### Stored data
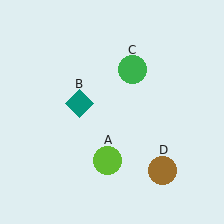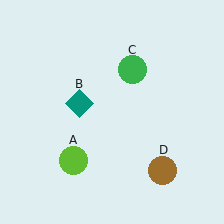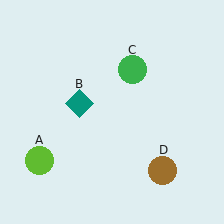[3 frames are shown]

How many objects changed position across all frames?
1 object changed position: lime circle (object A).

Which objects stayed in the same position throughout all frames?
Teal diamond (object B) and green circle (object C) and brown circle (object D) remained stationary.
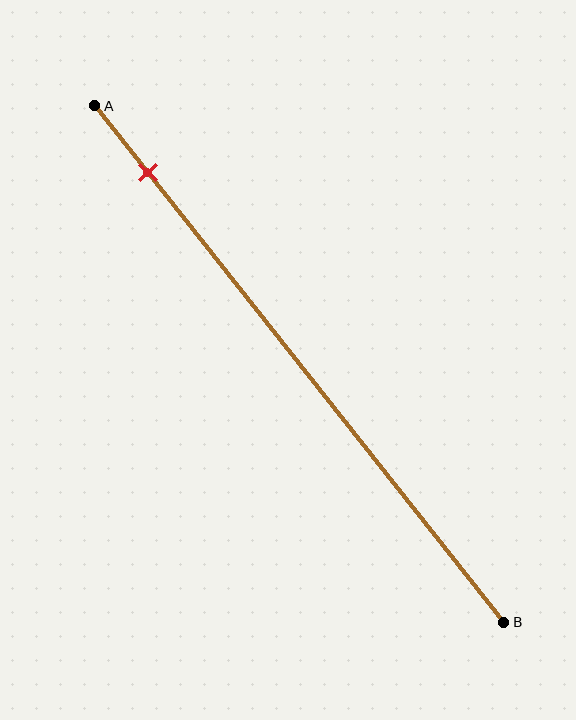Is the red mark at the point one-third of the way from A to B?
No, the mark is at about 15% from A, not at the 33% one-third point.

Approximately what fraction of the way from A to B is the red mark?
The red mark is approximately 15% of the way from A to B.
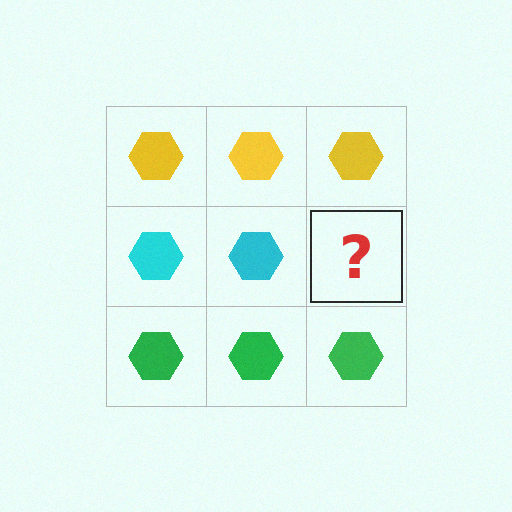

### Exercise
Exactly reproduce each record, leaving out any pictures.

### Written answer
[3 frames are shown]

How many objects changed position across all frames?
1 object changed position: lime circle (object A).

Which objects stayed in the same position throughout all frames?
Teal diamond (object B) and green circle (object C) and brown circle (object D) remained stationary.
Is the red mark at the point one-third of the way from A to B?
No, the mark is at about 15% from A, not at the 33% one-third point.

Approximately what fraction of the way from A to B is the red mark?
The red mark is approximately 15% of the way from A to B.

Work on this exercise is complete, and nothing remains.